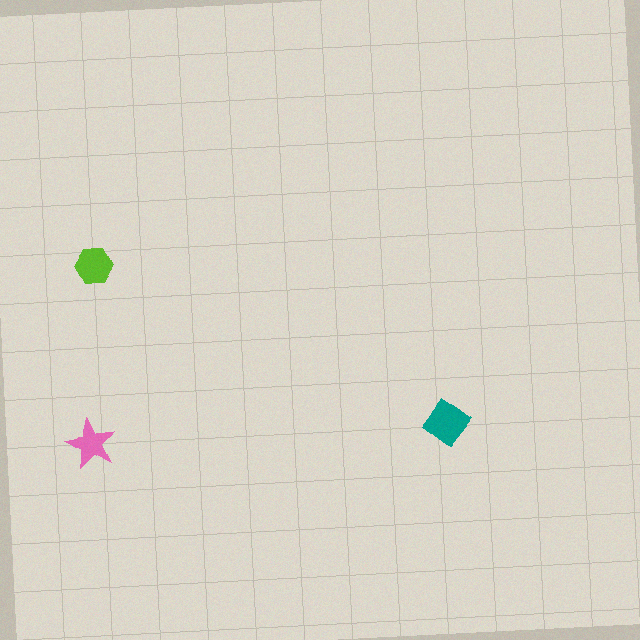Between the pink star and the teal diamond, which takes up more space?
The teal diamond.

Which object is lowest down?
The pink star is bottommost.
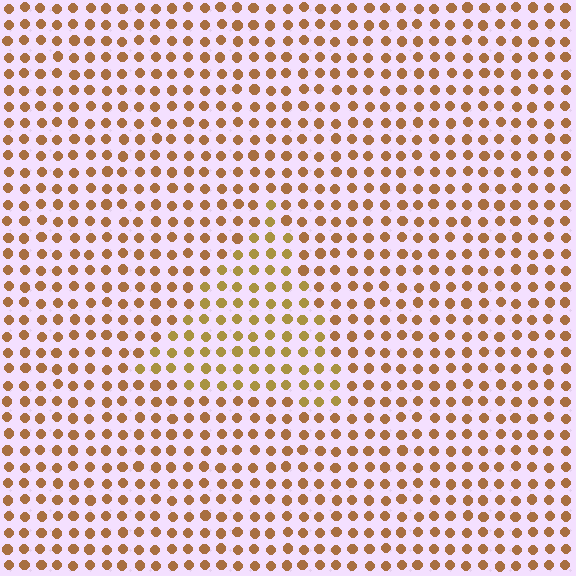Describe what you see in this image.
The image is filled with small brown elements in a uniform arrangement. A triangle-shaped region is visible where the elements are tinted to a slightly different hue, forming a subtle color boundary.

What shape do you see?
I see a triangle.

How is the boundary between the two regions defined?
The boundary is defined purely by a slight shift in hue (about 21 degrees). Spacing, size, and orientation are identical on both sides.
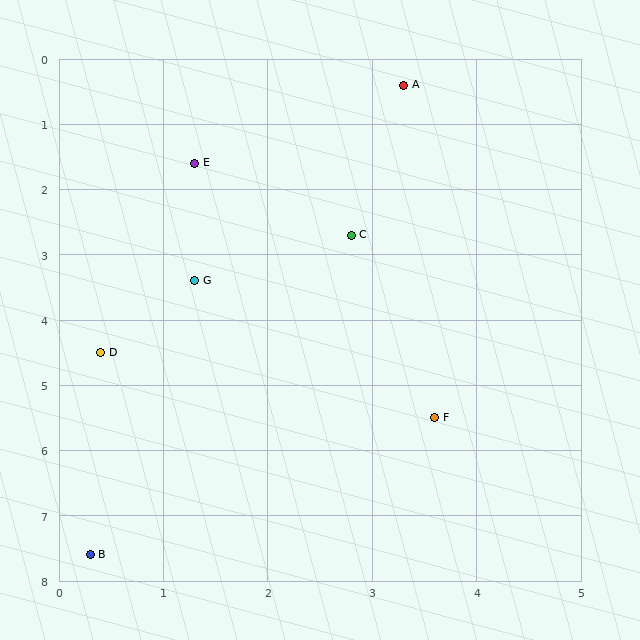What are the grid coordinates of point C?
Point C is at approximately (2.8, 2.7).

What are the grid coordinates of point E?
Point E is at approximately (1.3, 1.6).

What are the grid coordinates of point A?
Point A is at approximately (3.3, 0.4).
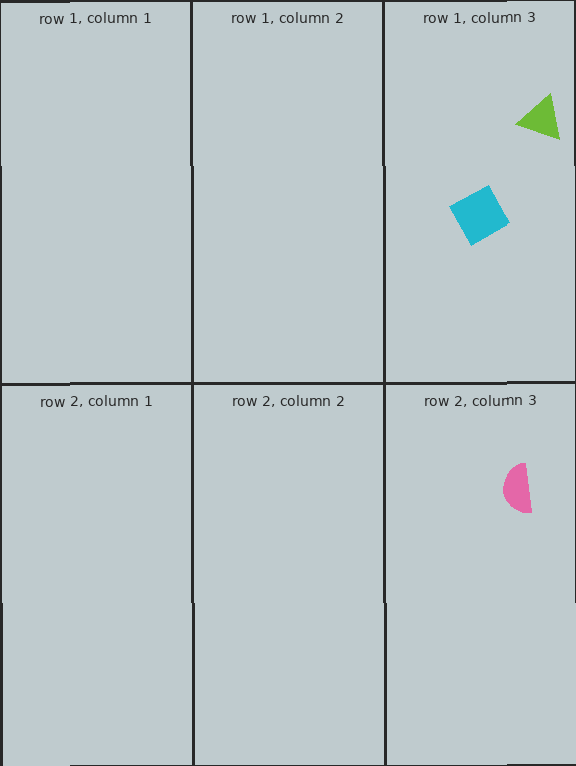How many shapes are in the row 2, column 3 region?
1.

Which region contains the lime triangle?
The row 1, column 3 region.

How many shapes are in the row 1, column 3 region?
2.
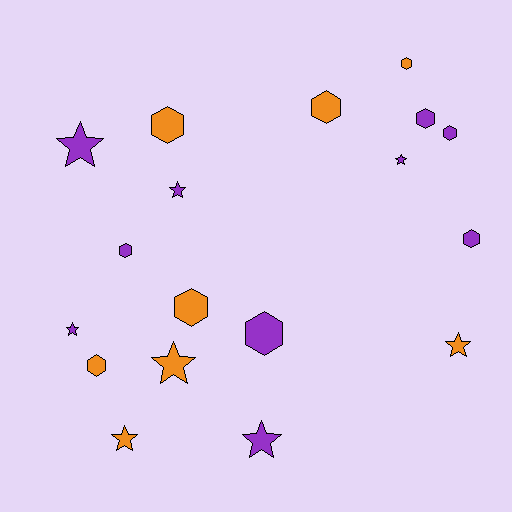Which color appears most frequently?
Purple, with 10 objects.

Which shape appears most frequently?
Hexagon, with 10 objects.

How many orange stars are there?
There are 3 orange stars.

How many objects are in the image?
There are 18 objects.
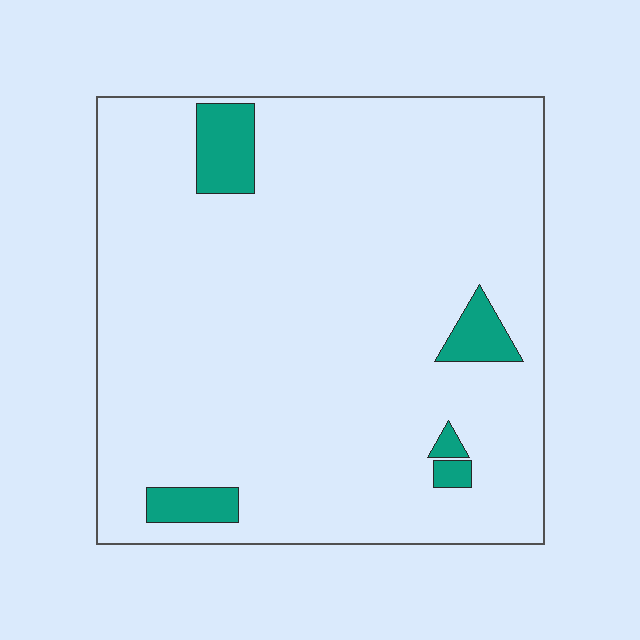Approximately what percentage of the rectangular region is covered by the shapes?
Approximately 5%.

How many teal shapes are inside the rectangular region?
5.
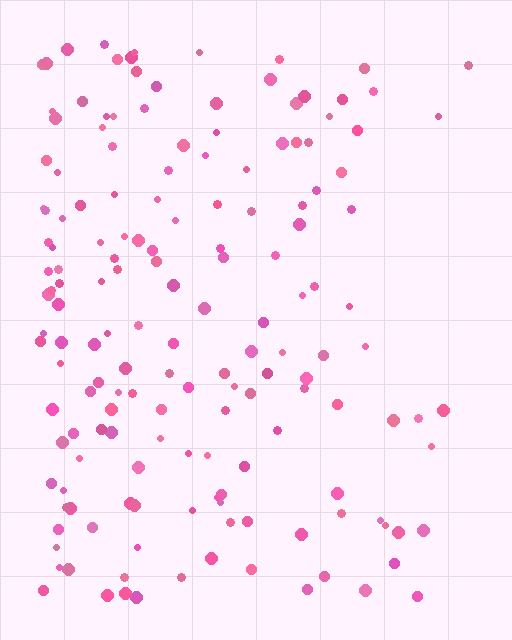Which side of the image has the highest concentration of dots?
The left.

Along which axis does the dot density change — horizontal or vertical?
Horizontal.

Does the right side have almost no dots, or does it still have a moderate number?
Still a moderate number, just noticeably fewer than the left.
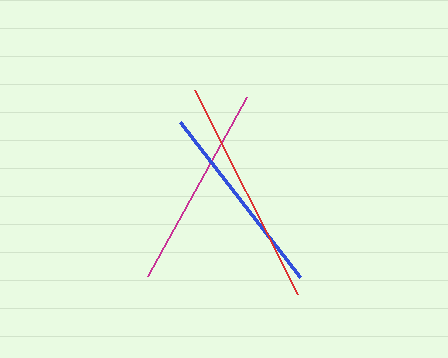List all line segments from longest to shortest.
From longest to shortest: red, magenta and blue (about equal).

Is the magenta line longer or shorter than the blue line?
The magenta and blue lines are approximately the same length (about 205 and 196 pixels).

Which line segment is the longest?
The red line is the longest at approximately 229 pixels.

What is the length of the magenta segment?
The magenta segment is approximately 205 pixels long.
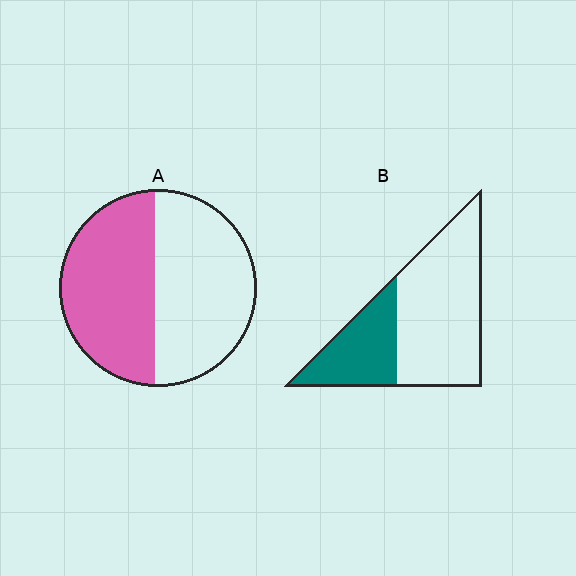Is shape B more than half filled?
No.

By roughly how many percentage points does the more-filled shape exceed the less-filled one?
By roughly 15 percentage points (A over B).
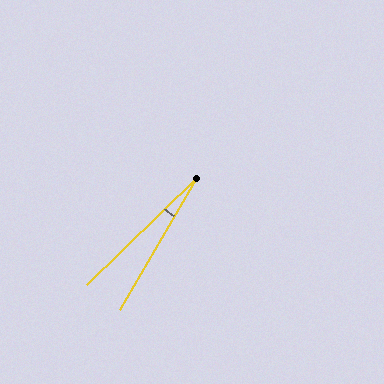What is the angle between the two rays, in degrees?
Approximately 16 degrees.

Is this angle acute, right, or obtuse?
It is acute.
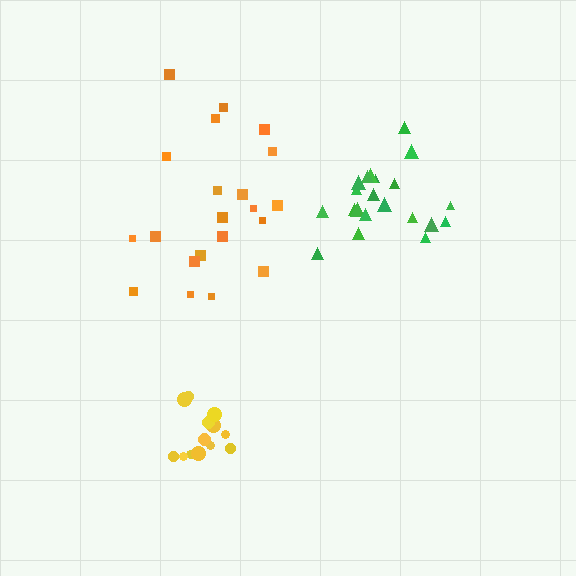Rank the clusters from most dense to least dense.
yellow, green, orange.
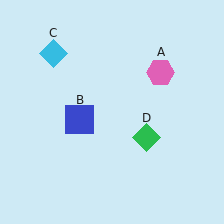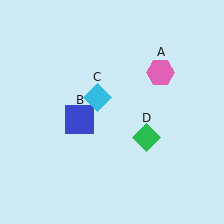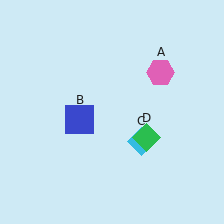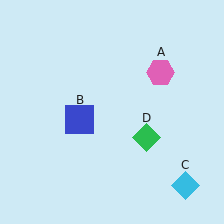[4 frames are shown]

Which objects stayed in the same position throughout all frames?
Pink hexagon (object A) and blue square (object B) and green diamond (object D) remained stationary.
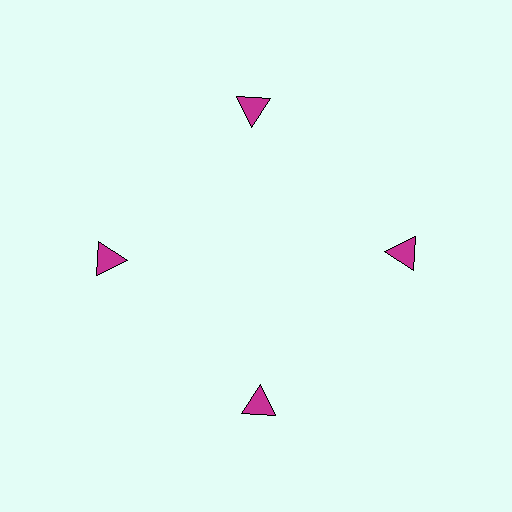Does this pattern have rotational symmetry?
Yes, this pattern has 4-fold rotational symmetry. It looks the same after rotating 90 degrees around the center.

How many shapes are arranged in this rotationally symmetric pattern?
There are 4 shapes, arranged in 4 groups of 1.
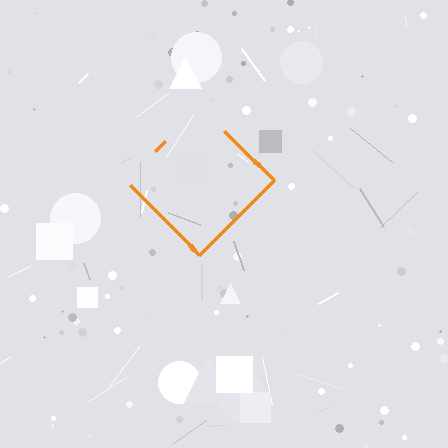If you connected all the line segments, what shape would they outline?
They would outline a diamond.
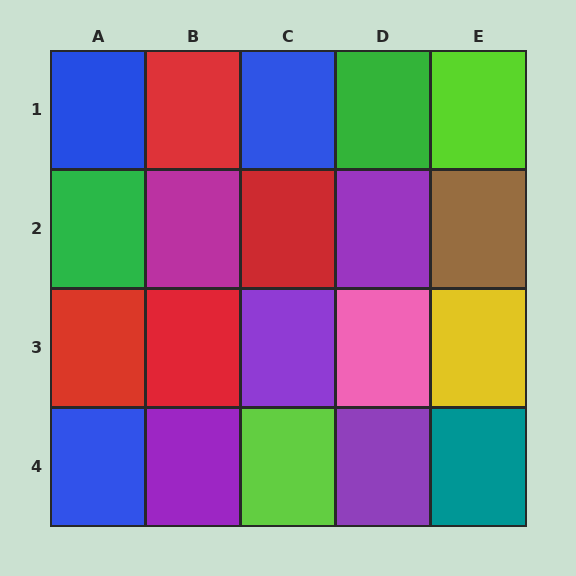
# # # # #
Repeat each entry above word for word, leaving every picture out.

Between the pink star and the teal diamond, which takes up more space?
The teal diamond.

Which object is lowest down?
The pink star is bottommost.
Describe what you see in this image.
The image is filled with small brown elements in a uniform arrangement. A triangle-shaped region is visible where the elements are tinted to a slightly different hue, forming a subtle color boundary.

What shape do you see?
I see a triangle.

How is the boundary between the two regions defined?
The boundary is defined purely by a slight shift in hue (about 21 degrees). Spacing, size, and orientation are identical on both sides.
What are the grid coordinates of point C?
Point C is at approximately (2.8, 2.7).

What are the grid coordinates of point E?
Point E is at approximately (1.3, 1.6).

What are the grid coordinates of point A?
Point A is at approximately (3.3, 0.4).
How many shapes are in the row 2, column 3 region?
1.

Which region contains the lime triangle?
The row 1, column 3 region.

How many shapes are in the row 1, column 3 region?
2.
Which color appears most frequently?
Purple, with 10 objects.

Which shape appears most frequently?
Hexagon, with 10 objects.

How many orange stars are there?
There are 3 orange stars.

How many objects are in the image?
There are 18 objects.
Approximately what percentage of the rectangular region is covered by the shapes?
Approximately 5%.

How many teal shapes are inside the rectangular region?
5.
Which side of the image has the highest concentration of dots?
The left.

Along which axis does the dot density change — horizontal or vertical?
Horizontal.

Does the right side have almost no dots, or does it still have a moderate number?
Still a moderate number, just noticeably fewer than the left.
List all line segments from longest to shortest.
From longest to shortest: red, magenta and blue (about equal).

Is the magenta line longer or shorter than the blue line?
The magenta and blue lines are approximately the same length (about 205 and 196 pixels).

Which line segment is the longest?
The red line is the longest at approximately 229 pixels.

What is the length of the magenta segment?
The magenta segment is approximately 205 pixels long.
Is shape B more than half filled?
No.

By roughly how many percentage points does the more-filled shape exceed the less-filled one?
By roughly 15 percentage points (A over B).
What is the angle between the two rays, in degrees?
Approximately 16 degrees.

Is this angle acute, right, or obtuse?
It is acute.
Rank the clusters from most dense to least dense.
yellow, green, orange.
[4 frames are shown]

Which objects stayed in the same position throughout all frames?
Pink hexagon (object A) and blue square (object B) and green diamond (object D) remained stationary.
Does this pattern have rotational symmetry?
Yes, this pattern has 4-fold rotational symmetry. It looks the same after rotating 90 degrees around the center.

How many shapes are arranged in this rotationally symmetric pattern?
There are 4 shapes, arranged in 4 groups of 1.
If you connected all the line segments, what shape would they outline?
They would outline a diamond.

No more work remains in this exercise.